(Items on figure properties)
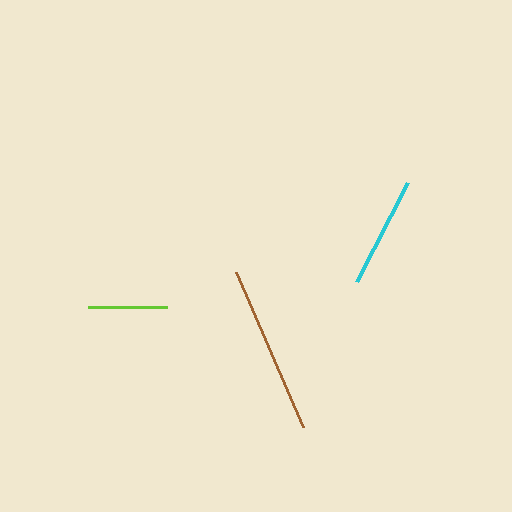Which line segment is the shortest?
The lime line is the shortest at approximately 79 pixels.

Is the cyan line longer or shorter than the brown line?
The brown line is longer than the cyan line.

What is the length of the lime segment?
The lime segment is approximately 79 pixels long.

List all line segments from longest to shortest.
From longest to shortest: brown, cyan, lime.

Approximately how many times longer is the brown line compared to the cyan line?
The brown line is approximately 1.5 times the length of the cyan line.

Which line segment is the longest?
The brown line is the longest at approximately 170 pixels.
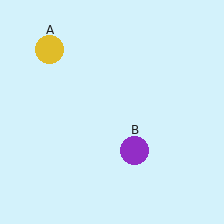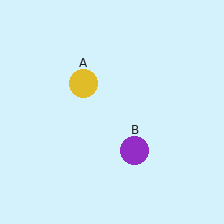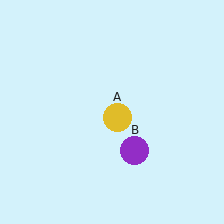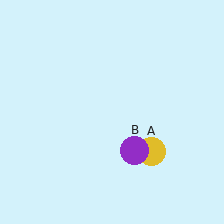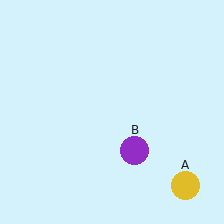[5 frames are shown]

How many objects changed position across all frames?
1 object changed position: yellow circle (object A).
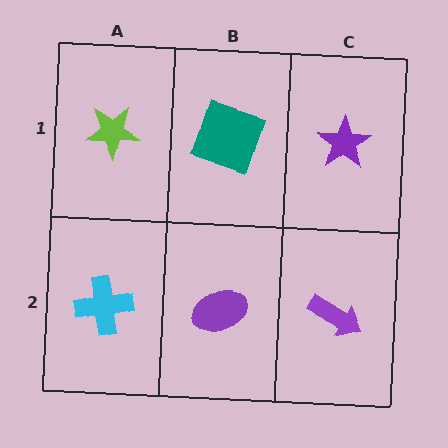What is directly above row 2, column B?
A teal square.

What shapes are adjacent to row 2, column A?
A lime star (row 1, column A), a purple ellipse (row 2, column B).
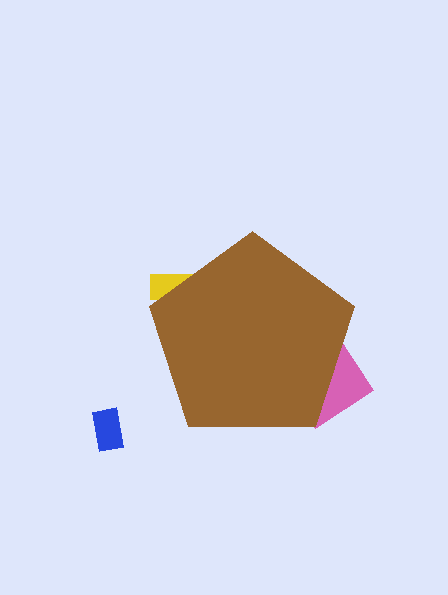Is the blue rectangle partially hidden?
No, the blue rectangle is fully visible.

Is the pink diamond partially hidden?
Yes, the pink diamond is partially hidden behind the brown pentagon.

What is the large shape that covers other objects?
A brown pentagon.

### What you are asked to do:
Output the full set of records above without changing a word, and drop the images.

### Solution:
Which line segment is the shortest?
The lime line is the shortest at approximately 79 pixels.

Is the cyan line longer or shorter than the brown line?
The brown line is longer than the cyan line.

What is the length of the lime segment?
The lime segment is approximately 79 pixels long.

List all line segments from longest to shortest.
From longest to shortest: brown, cyan, lime.

Approximately how many times longer is the brown line compared to the cyan line?
The brown line is approximately 1.5 times the length of the cyan line.

Which line segment is the longest?
The brown line is the longest at approximately 170 pixels.
[5 frames are shown]

How many objects changed position across all frames?
1 object changed position: yellow circle (object A).
What is directly above row 2, column B?
A teal square.

What shapes are adjacent to row 2, column A?
A lime star (row 1, column A), a purple ellipse (row 2, column B).
Is the blue rectangle partially hidden?
No, the blue rectangle is fully visible.

Is the pink diamond partially hidden?
Yes, the pink diamond is partially hidden behind the brown pentagon.

What is the large shape that covers other objects?
A brown pentagon.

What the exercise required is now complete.